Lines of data
-- START --
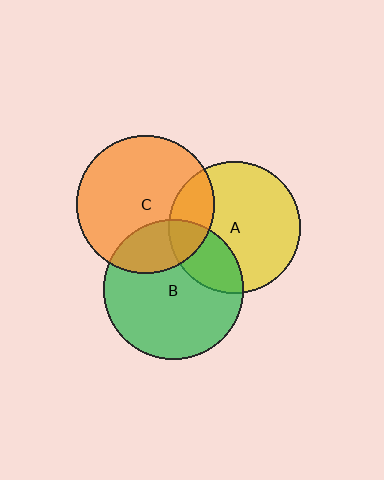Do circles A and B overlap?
Yes.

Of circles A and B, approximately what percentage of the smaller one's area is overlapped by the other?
Approximately 25%.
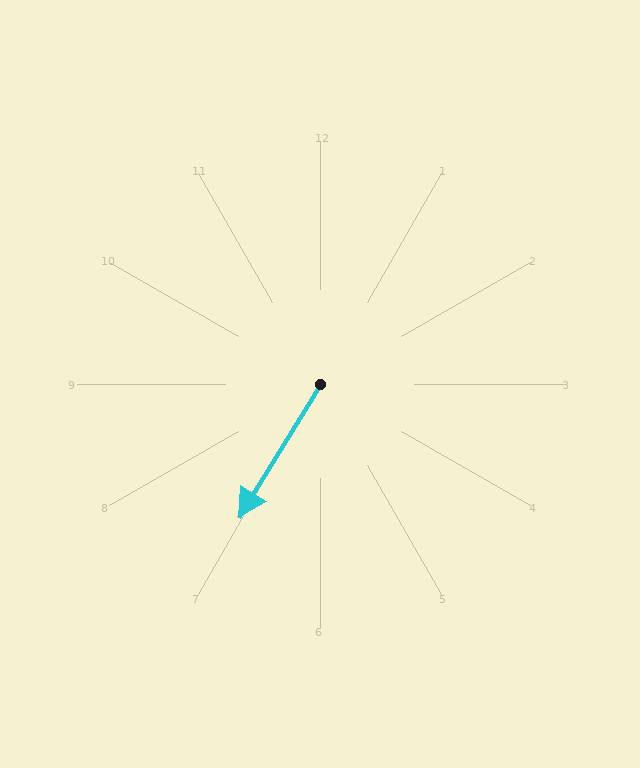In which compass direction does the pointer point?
Southwest.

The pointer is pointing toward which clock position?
Roughly 7 o'clock.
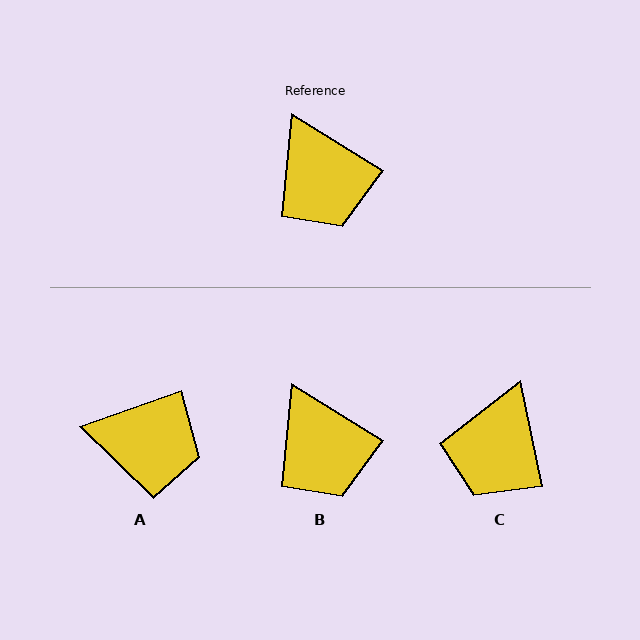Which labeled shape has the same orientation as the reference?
B.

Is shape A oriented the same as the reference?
No, it is off by about 51 degrees.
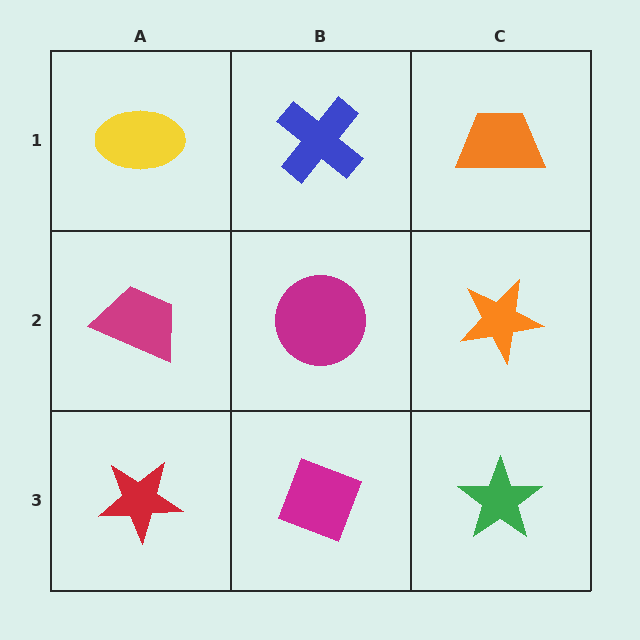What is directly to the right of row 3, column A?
A magenta diamond.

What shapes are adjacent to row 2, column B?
A blue cross (row 1, column B), a magenta diamond (row 3, column B), a magenta trapezoid (row 2, column A), an orange star (row 2, column C).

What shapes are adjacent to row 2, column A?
A yellow ellipse (row 1, column A), a red star (row 3, column A), a magenta circle (row 2, column B).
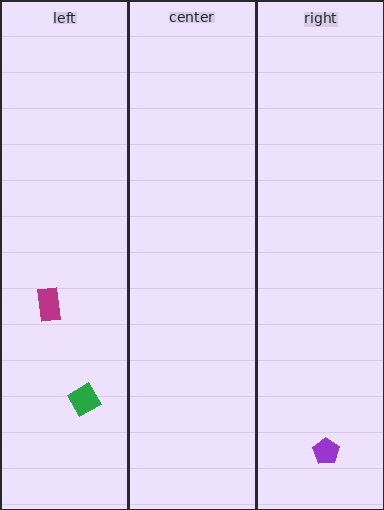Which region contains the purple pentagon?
The right region.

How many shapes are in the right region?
1.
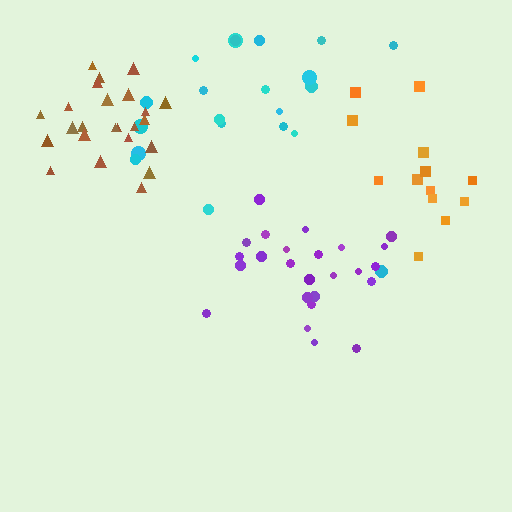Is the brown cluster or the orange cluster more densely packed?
Brown.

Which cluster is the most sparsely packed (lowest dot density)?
Cyan.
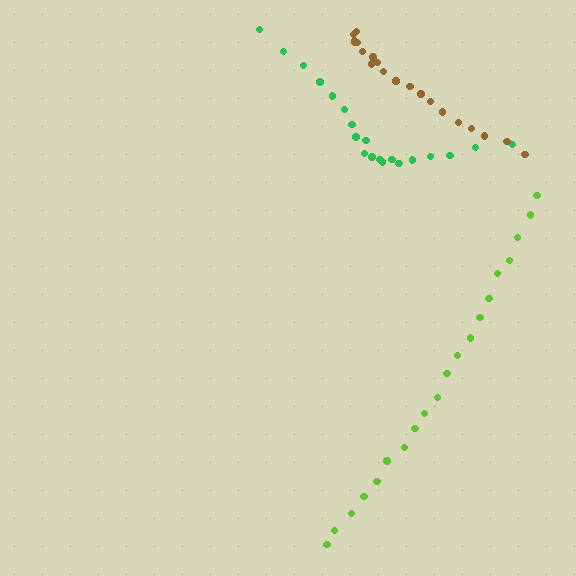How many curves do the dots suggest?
There are 3 distinct paths.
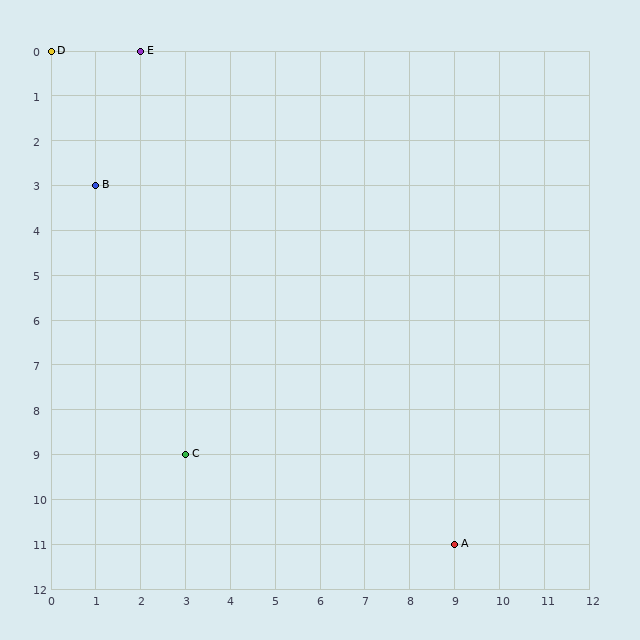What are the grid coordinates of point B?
Point B is at grid coordinates (1, 3).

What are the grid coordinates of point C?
Point C is at grid coordinates (3, 9).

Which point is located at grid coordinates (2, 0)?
Point E is at (2, 0).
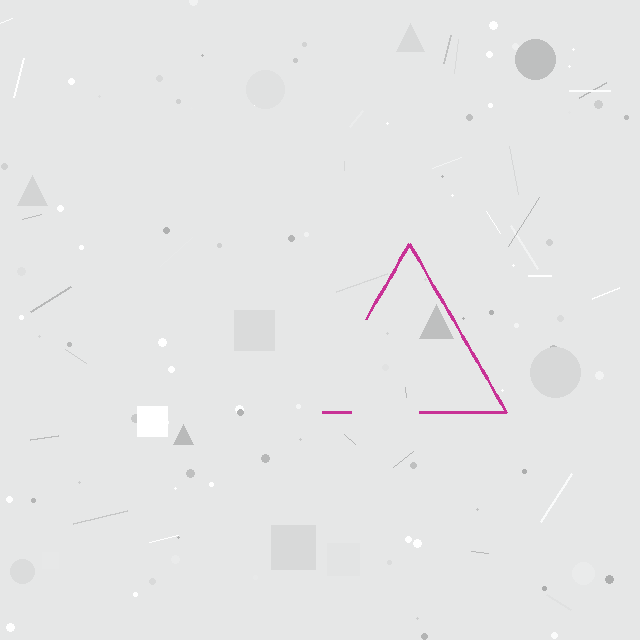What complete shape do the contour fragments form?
The contour fragments form a triangle.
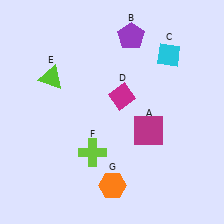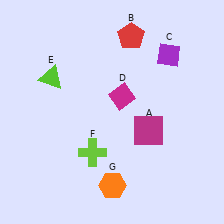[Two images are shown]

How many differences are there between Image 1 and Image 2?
There are 2 differences between the two images.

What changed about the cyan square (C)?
In Image 1, C is cyan. In Image 2, it changed to purple.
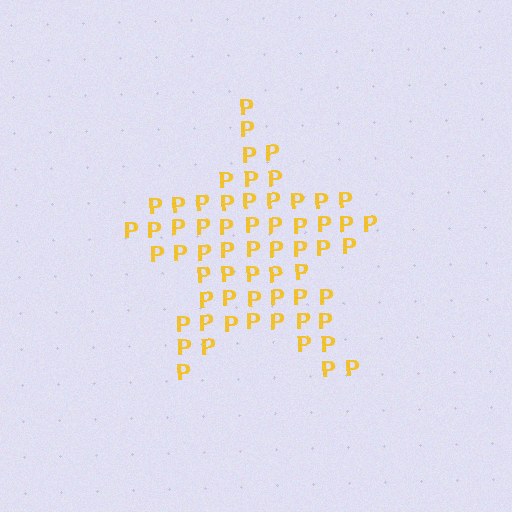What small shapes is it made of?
It is made of small letter P's.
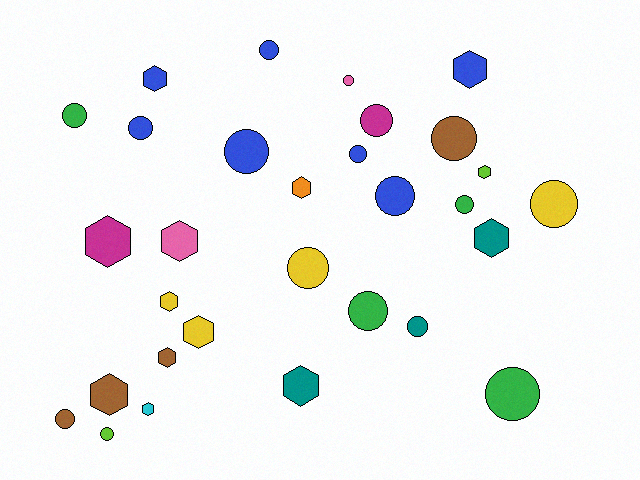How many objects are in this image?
There are 30 objects.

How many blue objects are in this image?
There are 7 blue objects.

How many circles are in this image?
There are 17 circles.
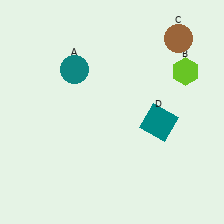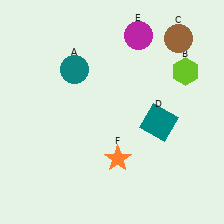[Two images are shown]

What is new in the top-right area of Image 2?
A magenta circle (E) was added in the top-right area of Image 2.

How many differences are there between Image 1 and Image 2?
There are 2 differences between the two images.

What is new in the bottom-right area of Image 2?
An orange star (F) was added in the bottom-right area of Image 2.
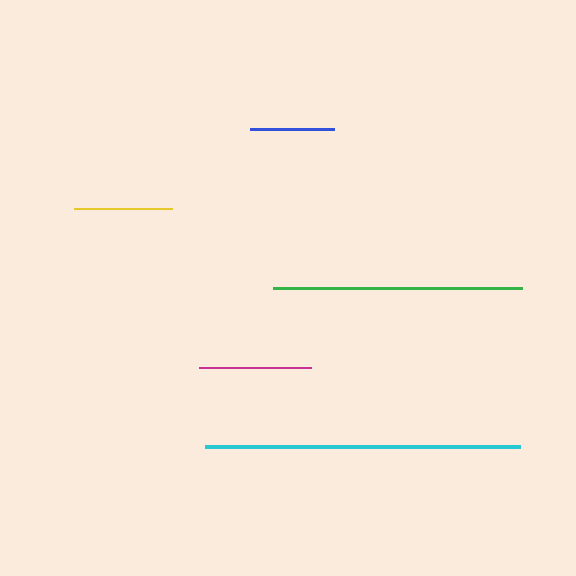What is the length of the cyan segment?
The cyan segment is approximately 315 pixels long.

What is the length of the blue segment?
The blue segment is approximately 83 pixels long.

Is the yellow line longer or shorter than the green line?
The green line is longer than the yellow line.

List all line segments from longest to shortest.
From longest to shortest: cyan, green, magenta, yellow, blue.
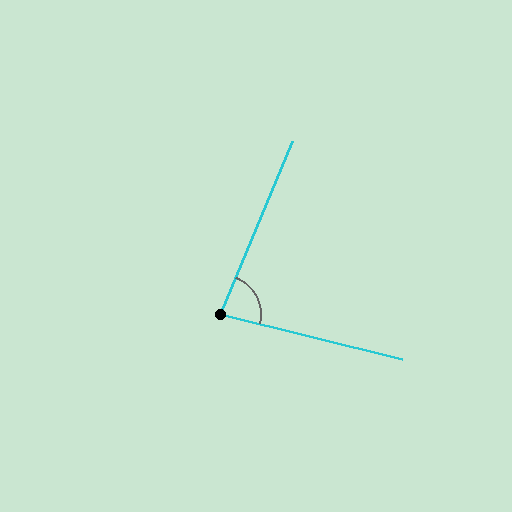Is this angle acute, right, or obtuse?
It is acute.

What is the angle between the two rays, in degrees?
Approximately 82 degrees.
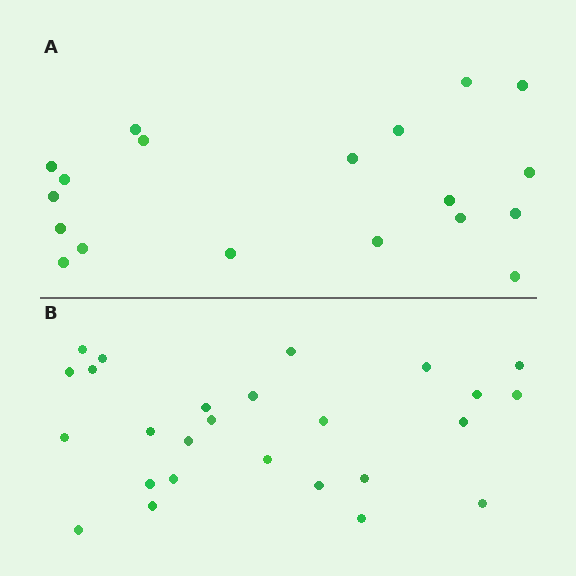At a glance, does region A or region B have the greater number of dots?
Region B (the bottom region) has more dots.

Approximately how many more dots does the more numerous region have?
Region B has roughly 8 or so more dots than region A.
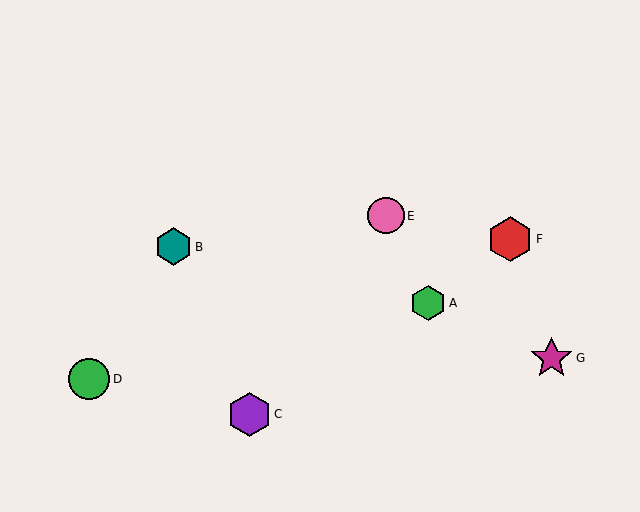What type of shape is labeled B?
Shape B is a teal hexagon.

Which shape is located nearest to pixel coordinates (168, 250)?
-- END --
* _Problem_: Make an exact copy of every entry above, minus the images.

* _Answer to this task_:
Do circles A and B overlap?
Yes.

Of circles A and B, approximately what percentage of the smaller one's area is overlapped by the other?
Approximately 25%.
In which compass direction does the pointer point?
Southwest.

The pointer is pointing toward which clock position?
Roughly 7 o'clock.
Which labeled shape has the same orientation as the reference?
B.

Is shape A oriented the same as the reference?
No, it is off by about 51 degrees.
What is directly to the right of row 3, column A?
A magenta diamond.

What shapes are adjacent to row 2, column B?
A blue cross (row 1, column B), a magenta diamond (row 3, column B), a magenta trapezoid (row 2, column A), an orange star (row 2, column C).

What shapes are adjacent to row 2, column A?
A yellow ellipse (row 1, column A), a red star (row 3, column A), a magenta circle (row 2, column B).
Which region contains the purple pentagon?
The right region.

How many shapes are in the right region?
1.
Is the brown cluster or the orange cluster more densely packed?
Brown.

Which cluster is the most sparsely packed (lowest dot density)?
Cyan.
How many curves do the dots suggest?
There are 3 distinct paths.
What are the grid coordinates of point B?
Point B is at grid coordinates (1, 3).

What are the grid coordinates of point C?
Point C is at grid coordinates (3, 9).

Which point is located at grid coordinates (2, 0)?
Point E is at (2, 0).
What complete shape do the contour fragments form?
The contour fragments form a triangle.
[Two images are shown]

How many differences are there between Image 1 and Image 2?
There are 2 differences between the two images.

What changed about the cyan square (C)?
In Image 1, C is cyan. In Image 2, it changed to purple.
What small shapes is it made of?
It is made of small letter P's.
How many objects are in this image?
There are 30 objects.

How many blue objects are in this image?
There are 7 blue objects.

How many circles are in this image?
There are 17 circles.
[Two images are shown]

What is new in the top-right area of Image 2?
A magenta circle (E) was added in the top-right area of Image 2.

How many differences are there between Image 1 and Image 2?
There are 2 differences between the two images.

What is new in the bottom-right area of Image 2?
An orange star (F) was added in the bottom-right area of Image 2.
What is the length of the cyan segment?
The cyan segment is approximately 315 pixels long.

What is the length of the blue segment?
The blue segment is approximately 83 pixels long.

Is the yellow line longer or shorter than the green line?
The green line is longer than the yellow line.

List all line segments from longest to shortest.
From longest to shortest: cyan, green, magenta, yellow, blue.
Is this angle acute, right, or obtuse?
It is acute.

What is the angle between the two rays, in degrees?
Approximately 82 degrees.
At a glance, does region A or region B have the greater number of dots?
Region B (the bottom region) has more dots.

Approximately how many more dots does the more numerous region have?
Region B has roughly 8 or so more dots than region A.
What type of shape is labeled B?
Shape B is a teal hexagon.

Which shape is located nearest to pixel coordinates (168, 250)?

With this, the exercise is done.